▶ _GIVEN TASK_
Copy nothing but the text: repeat each entry exactly and drop the images.

▶ _TASK INPUTS_

— Begin —

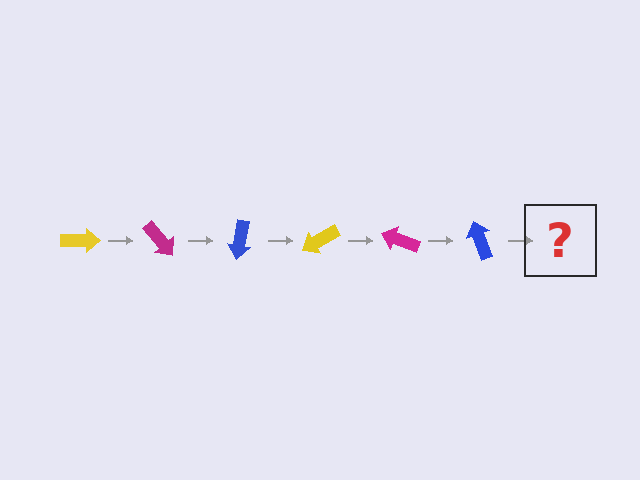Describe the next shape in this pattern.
It should be a yellow arrow, rotated 300 degrees clockwise from the start.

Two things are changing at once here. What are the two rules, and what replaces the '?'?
The two rules are that it rotates 50 degrees clockwise each step and the color cycles through yellow, magenta, and blue. The '?' should be a yellow arrow, rotated 300 degrees clockwise from the start.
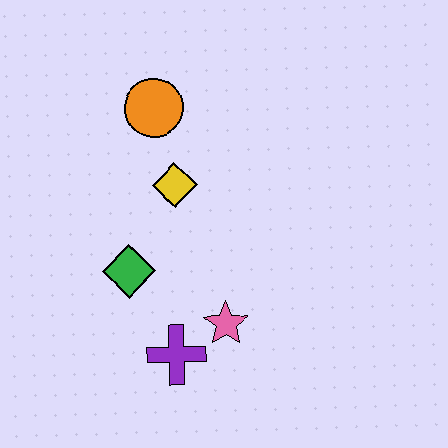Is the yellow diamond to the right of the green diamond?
Yes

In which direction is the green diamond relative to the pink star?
The green diamond is to the left of the pink star.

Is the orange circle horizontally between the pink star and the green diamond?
Yes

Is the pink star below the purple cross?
No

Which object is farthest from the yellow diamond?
The purple cross is farthest from the yellow diamond.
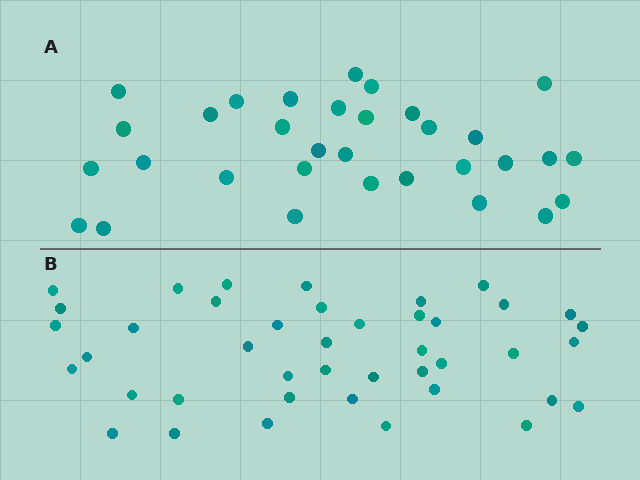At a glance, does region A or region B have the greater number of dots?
Region B (the bottom region) has more dots.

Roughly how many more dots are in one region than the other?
Region B has roughly 10 or so more dots than region A.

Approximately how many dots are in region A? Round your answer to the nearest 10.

— End —

▶ _RESPONSE_
Describe the next shape in this pattern.
It should be a yellow arrow, rotated 300 degrees clockwise from the start.

Two things are changing at once here. What are the two rules, and what replaces the '?'?
The two rules are that it rotates 50 degrees clockwise each step and the color cycles through yellow, magenta, and blue. The '?' should be a yellow arrow, rotated 300 degrees clockwise from the start.
Is the yellow diamond to the right of the green diamond?
Yes

In which direction is the green diamond relative to the pink star?
The green diamond is to the left of the pink star.

Is the orange circle horizontally between the pink star and the green diamond?
Yes

Is the pink star below the purple cross?
No

Which object is farthest from the yellow diamond?
The purple cross is farthest from the yellow diamond.
At a glance, does region A or region B have the greater number of dots?
Region B (the bottom region) has more dots.

Roughly how many more dots are in one region than the other?
Region B has roughly 10 or so more dots than region A.

Approximately how many dots are in region A? Round your answer to the nearest 10.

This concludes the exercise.